_Task details_
Could you print every record below exactly as it appears?

--------------------------------------------------

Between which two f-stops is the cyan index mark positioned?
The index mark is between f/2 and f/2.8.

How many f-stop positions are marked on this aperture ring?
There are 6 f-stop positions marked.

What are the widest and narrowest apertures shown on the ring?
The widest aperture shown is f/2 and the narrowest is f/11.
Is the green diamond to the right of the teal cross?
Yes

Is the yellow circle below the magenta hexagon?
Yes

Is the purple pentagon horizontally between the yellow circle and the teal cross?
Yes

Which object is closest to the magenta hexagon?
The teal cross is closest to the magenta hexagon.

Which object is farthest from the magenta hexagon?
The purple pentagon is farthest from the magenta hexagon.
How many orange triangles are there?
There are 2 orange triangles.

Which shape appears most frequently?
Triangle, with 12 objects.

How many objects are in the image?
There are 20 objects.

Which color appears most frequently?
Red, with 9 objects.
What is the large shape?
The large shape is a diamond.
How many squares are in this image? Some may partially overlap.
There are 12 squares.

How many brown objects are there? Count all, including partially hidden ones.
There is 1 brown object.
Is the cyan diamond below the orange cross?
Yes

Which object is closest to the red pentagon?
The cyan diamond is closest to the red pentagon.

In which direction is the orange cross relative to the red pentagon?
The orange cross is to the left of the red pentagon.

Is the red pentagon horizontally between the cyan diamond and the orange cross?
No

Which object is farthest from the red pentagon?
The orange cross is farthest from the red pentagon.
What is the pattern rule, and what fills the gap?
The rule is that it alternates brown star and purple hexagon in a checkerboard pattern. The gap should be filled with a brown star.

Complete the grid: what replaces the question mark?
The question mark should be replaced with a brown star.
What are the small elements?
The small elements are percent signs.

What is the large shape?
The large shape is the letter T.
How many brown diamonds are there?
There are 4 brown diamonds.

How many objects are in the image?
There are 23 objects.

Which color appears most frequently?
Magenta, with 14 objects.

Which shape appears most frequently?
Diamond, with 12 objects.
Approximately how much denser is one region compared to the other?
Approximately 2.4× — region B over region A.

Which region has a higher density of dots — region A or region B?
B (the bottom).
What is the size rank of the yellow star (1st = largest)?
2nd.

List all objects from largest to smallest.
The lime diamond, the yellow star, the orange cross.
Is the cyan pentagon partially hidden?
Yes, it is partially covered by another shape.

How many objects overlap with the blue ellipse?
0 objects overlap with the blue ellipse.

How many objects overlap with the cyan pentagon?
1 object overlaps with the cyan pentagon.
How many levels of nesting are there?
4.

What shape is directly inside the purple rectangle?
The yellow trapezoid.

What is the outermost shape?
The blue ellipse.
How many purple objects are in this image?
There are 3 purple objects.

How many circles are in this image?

--------------------------------------------------

_Written solution_
Between which two f-stops is the cyan index mark positioned?
The index mark is between f/2 and f/2.8.

How many f-stop positions are marked on this aperture ring?
There are 6 f-stop positions marked.

What are the widest and narrowest apertures shown on the ring?
The widest aperture shown is f/2 and the narrowest is f/11.
Is the green diamond to the right of the teal cross?
Yes

Is the yellow circle below the magenta hexagon?
Yes

Is the purple pentagon horizontally between the yellow circle and the teal cross?
Yes

Which object is closest to the magenta hexagon?
The teal cross is closest to the magenta hexagon.

Which object is farthest from the magenta hexagon?
The purple pentagon is farthest from the magenta hexagon.
How many orange triangles are there?
There are 2 orange triangles.

Which shape appears most frequently?
Triangle, with 12 objects.

How many objects are in the image?
There are 20 objects.

Which color appears most frequently?
Red, with 9 objects.
What is the large shape?
The large shape is a diamond.
How many squares are in this image? Some may partially overlap.
There are 12 squares.

How many brown objects are there? Count all, including partially hidden ones.
There is 1 brown object.
Is the cyan diamond below the orange cross?
Yes

Which object is closest to the red pentagon?
The cyan diamond is closest to the red pentagon.

In which direction is the orange cross relative to the red pentagon?
The orange cross is to the left of the red pentagon.

Is the red pentagon horizontally between the cyan diamond and the orange cross?
No

Which object is farthest from the red pentagon?
The orange cross is farthest from the red pentagon.
What is the pattern rule, and what fills the gap?
The rule is that it alternates brown star and purple hexagon in a checkerboard pattern. The gap should be filled with a brown star.

Complete the grid: what replaces the question mark?
The question mark should be replaced with a brown star.
What are the small elements?
The small elements are percent signs.

What is the large shape?
The large shape is the letter T.
How many brown diamonds are there?
There are 4 brown diamonds.

How many objects are in the image?
There are 23 objects.

Which color appears most frequently?
Magenta, with 14 objects.

Which shape appears most frequently?
Diamond, with 12 objects.
Approximately how much denser is one region compared to the other?
Approximately 2.4× — region B over region A.

Which region has a higher density of dots — region A or region B?
B (the bottom).
What is the size rank of the yellow star (1st = largest)?
2nd.

List all objects from largest to smallest.
The lime diamond, the yellow star, the orange cross.
Is the cyan pentagon partially hidden?
Yes, it is partially covered by another shape.

How many objects overlap with the blue ellipse?
0 objects overlap with the blue ellipse.

How many objects overlap with the cyan pentagon?
1 object overlaps with the cyan pentagon.
How many levels of nesting are there?
4.

What shape is directly inside the purple rectangle?
The yellow trapezoid.

What is the outermost shape?
The blue ellipse.
How many purple objects are in this image?
There are 3 purple objects.

How many circles are in this image?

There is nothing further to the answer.